> _Exercise material_
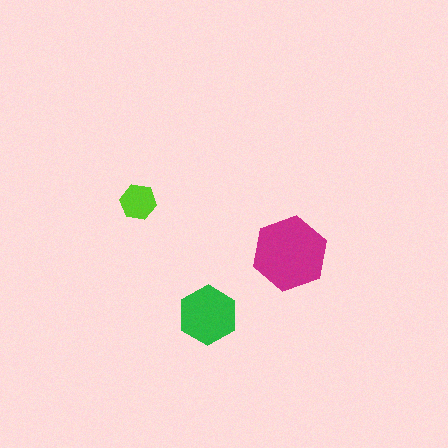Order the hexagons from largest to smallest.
the magenta one, the green one, the lime one.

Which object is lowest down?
The green hexagon is bottommost.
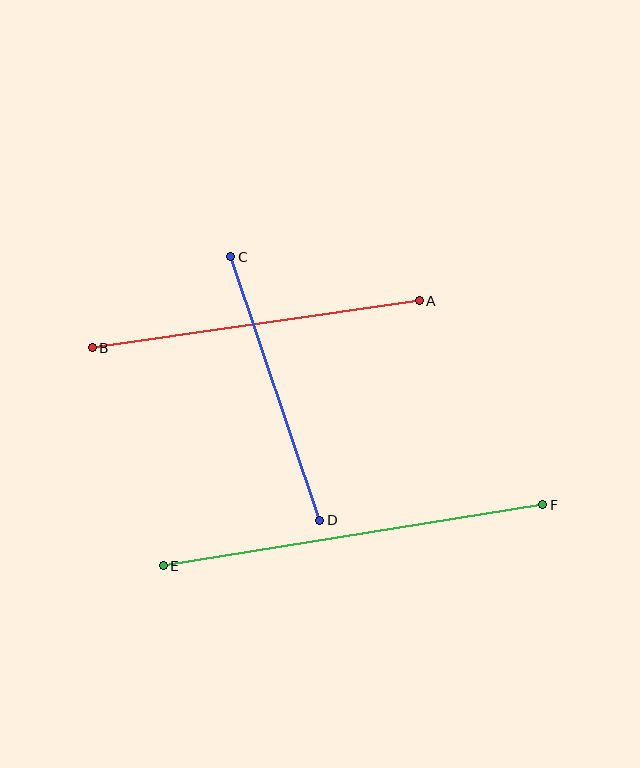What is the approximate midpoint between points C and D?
The midpoint is at approximately (275, 388) pixels.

> _Description of the task_
Repeat the material above in full and unchanged, minus its images.

> _Right answer_
Order the hexagons from largest to smallest.
the magenta one, the green one, the lime one.

Which object is lowest down?
The green hexagon is bottommost.
What is the approximate midpoint between points C and D?
The midpoint is at approximately (275, 388) pixels.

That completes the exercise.